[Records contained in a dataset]
::::

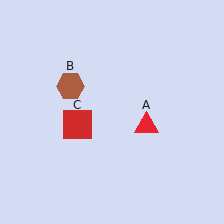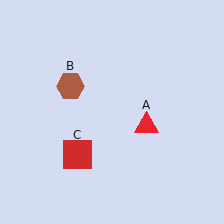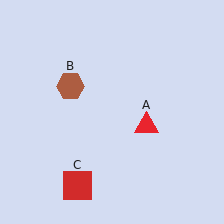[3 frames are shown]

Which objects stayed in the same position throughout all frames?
Red triangle (object A) and brown hexagon (object B) remained stationary.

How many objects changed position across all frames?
1 object changed position: red square (object C).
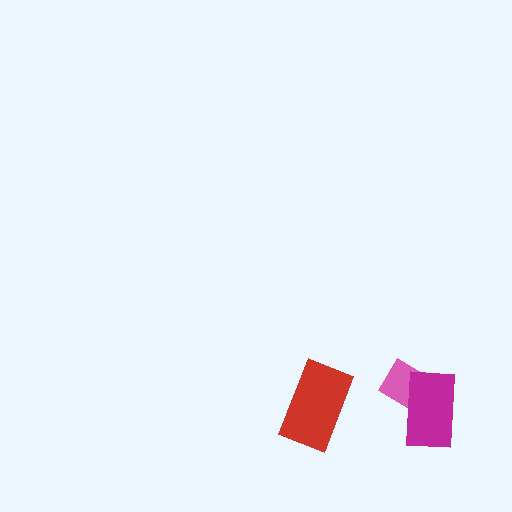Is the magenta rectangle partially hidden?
No, no other shape covers it.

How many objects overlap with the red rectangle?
0 objects overlap with the red rectangle.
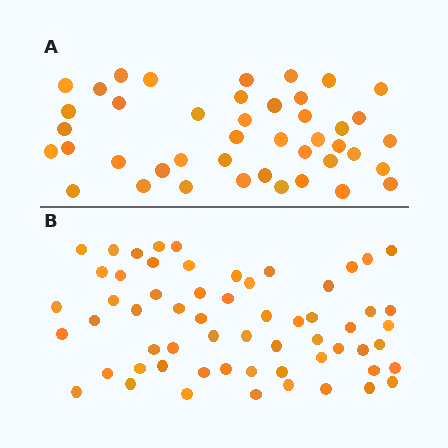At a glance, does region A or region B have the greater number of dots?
Region B (the bottom region) has more dots.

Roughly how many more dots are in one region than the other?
Region B has approximately 15 more dots than region A.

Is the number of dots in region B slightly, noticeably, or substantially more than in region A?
Region B has noticeably more, but not dramatically so. The ratio is roughly 1.4 to 1.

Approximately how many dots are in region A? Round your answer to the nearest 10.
About 40 dots. (The exact count is 43, which rounds to 40.)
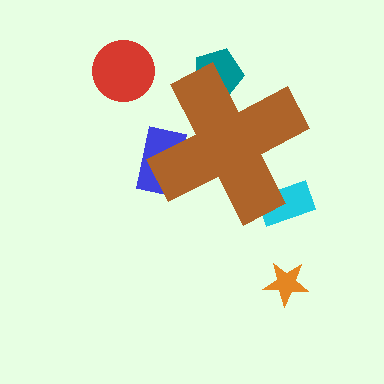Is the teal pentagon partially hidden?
Yes, the teal pentagon is partially hidden behind the brown cross.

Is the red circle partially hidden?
No, the red circle is fully visible.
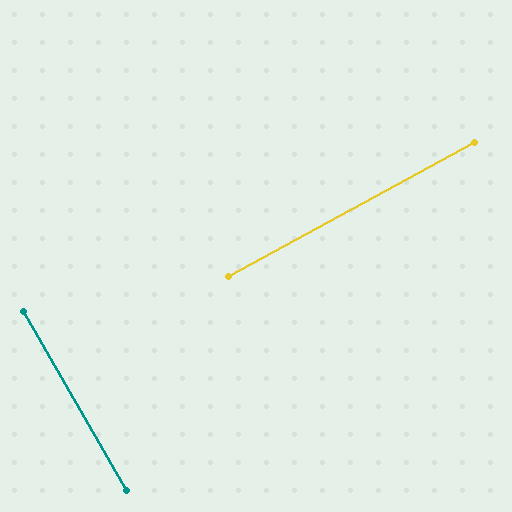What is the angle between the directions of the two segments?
Approximately 89 degrees.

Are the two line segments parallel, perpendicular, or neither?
Perpendicular — they meet at approximately 89°.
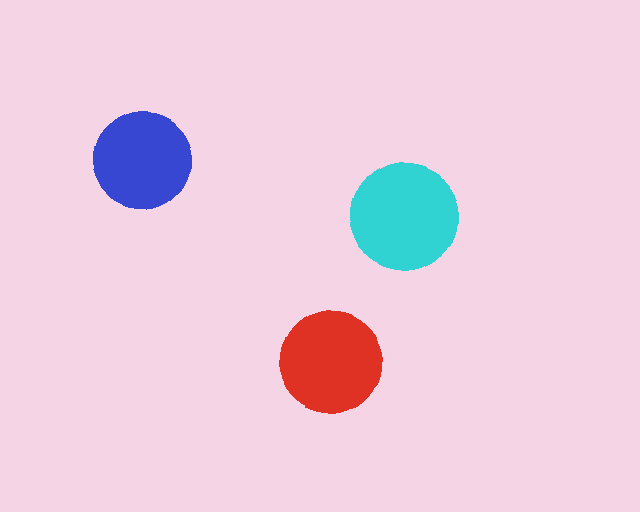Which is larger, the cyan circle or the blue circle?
The cyan one.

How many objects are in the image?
There are 3 objects in the image.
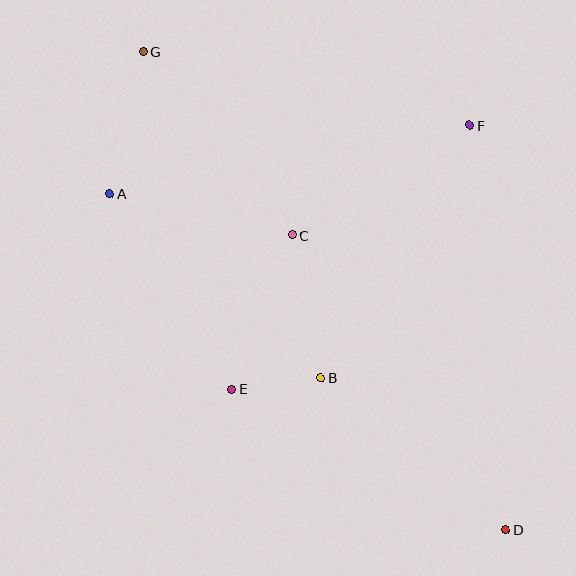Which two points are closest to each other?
Points B and E are closest to each other.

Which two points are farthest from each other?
Points D and G are farthest from each other.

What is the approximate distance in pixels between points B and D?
The distance between B and D is approximately 239 pixels.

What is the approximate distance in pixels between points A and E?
The distance between A and E is approximately 230 pixels.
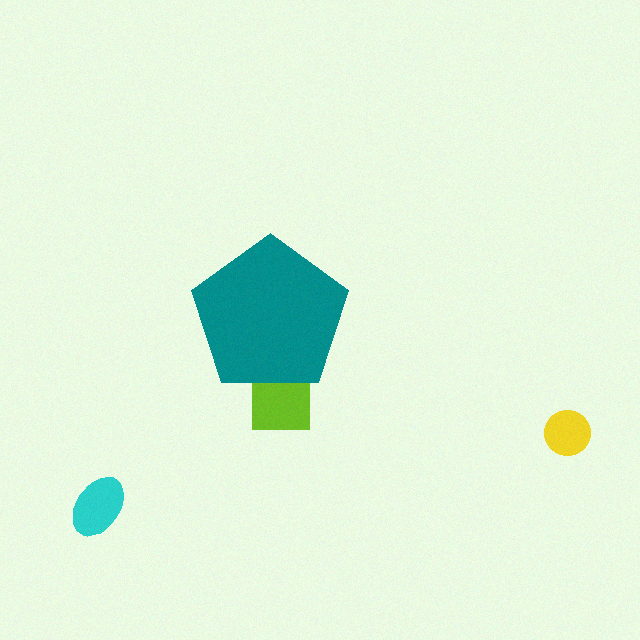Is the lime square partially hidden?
Yes, the lime square is partially hidden behind the teal pentagon.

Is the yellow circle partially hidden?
No, the yellow circle is fully visible.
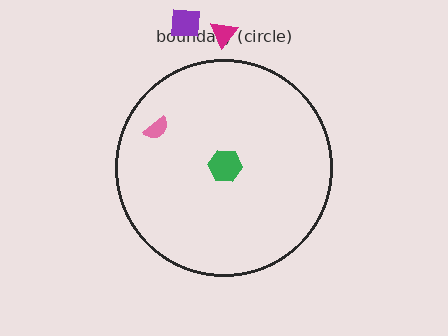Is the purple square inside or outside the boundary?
Outside.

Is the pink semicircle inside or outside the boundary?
Inside.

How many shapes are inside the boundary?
2 inside, 2 outside.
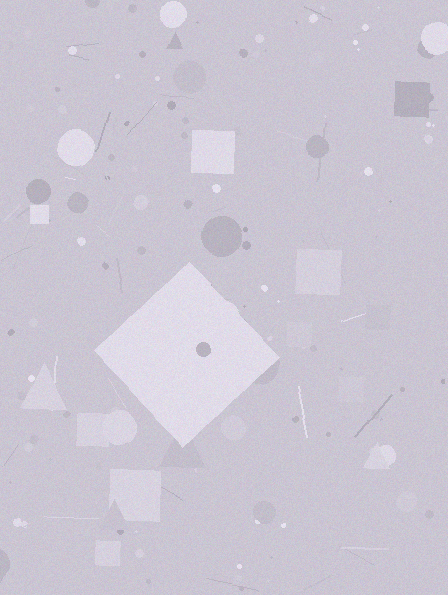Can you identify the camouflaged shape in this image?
The camouflaged shape is a diamond.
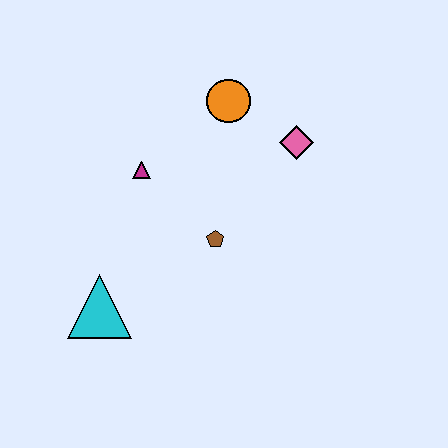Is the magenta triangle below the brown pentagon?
No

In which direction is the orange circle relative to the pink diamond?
The orange circle is to the left of the pink diamond.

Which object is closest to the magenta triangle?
The brown pentagon is closest to the magenta triangle.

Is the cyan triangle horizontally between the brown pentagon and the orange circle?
No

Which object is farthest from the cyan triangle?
The pink diamond is farthest from the cyan triangle.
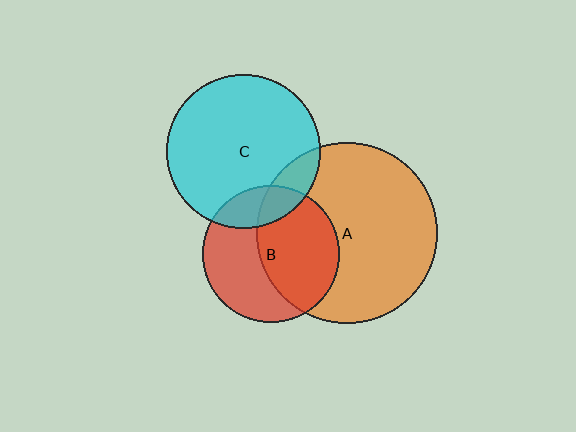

::::

Repeat each entry precisely as it appears. Leave the pictures out.

[3 frames are shown]

Which objects stayed in the same position throughout all frames?
Red triangle (object A) and brown hexagon (object B) remained stationary.

How many objects changed position across all frames?
1 object changed position: red square (object C).
Is the magenta rectangle partially hidden?
No, no other shape covers it.

How many objects overlap with the red rectangle?
0 objects overlap with the red rectangle.
At a glance, does region A or region B have the greater number of dots?
Region B (the bottom region) has more dots.

Roughly how many more dots are in one region than the other?
Region B has approximately 15 more dots than region A.

Is the number of dots in region B slightly, noticeably, or substantially more than in region A?
Region B has noticeably more, but not dramatically so. The ratio is roughly 1.4 to 1.

Approximately how many dots are in region A? Round your answer to the nearest 10.
About 40 dots. (The exact count is 43, which rounds to 40.)
Is the teal pentagon partially hidden?
Yes, the teal pentagon is partially hidden behind the brown cross.

Is the red circle partially hidden?
No, the red circle is fully visible.
What is the angle between the directions of the two segments?
Approximately 89 degrees.

Are the two line segments parallel, perpendicular, or neither?
Perpendicular — they meet at approximately 89°.
Which is larger, the cyan circle or the blue circle?
The cyan one.

How many objects are in the image?
There are 3 objects in the image.
Which two points are closest to each other?
Points B and E are closest to each other.

Which two points are farthest from each other?
Points D and G are farthest from each other.

What is the approximate distance in pixels between points B and D?
The distance between B and D is approximately 239 pixels.

What is the approximate distance in pixels between points A and E?
The distance between A and E is approximately 230 pixels.
Is the lime square partially hidden?
Yes, the lime square is partially hidden behind the teal pentagon.

Is the yellow circle partially hidden?
No, the yellow circle is fully visible.
Is the purple square inside or outside the boundary?
Outside.

Is the pink semicircle inside or outside the boundary?
Inside.

How many shapes are inside the boundary?
2 inside, 2 outside.
Can you identify the camouflaged shape in this image?
The camouflaged shape is a diamond.
Is the magenta triangle below the brown pentagon?
No

In which direction is the orange circle relative to the pink diamond?
The orange circle is to the left of the pink diamond.

Which object is closest to the magenta triangle?
The brown pentagon is closest to the magenta triangle.

Is the cyan triangle horizontally between the brown pentagon and the orange circle?
No

Which object is farthest from the cyan triangle?
The pink diamond is farthest from the cyan triangle.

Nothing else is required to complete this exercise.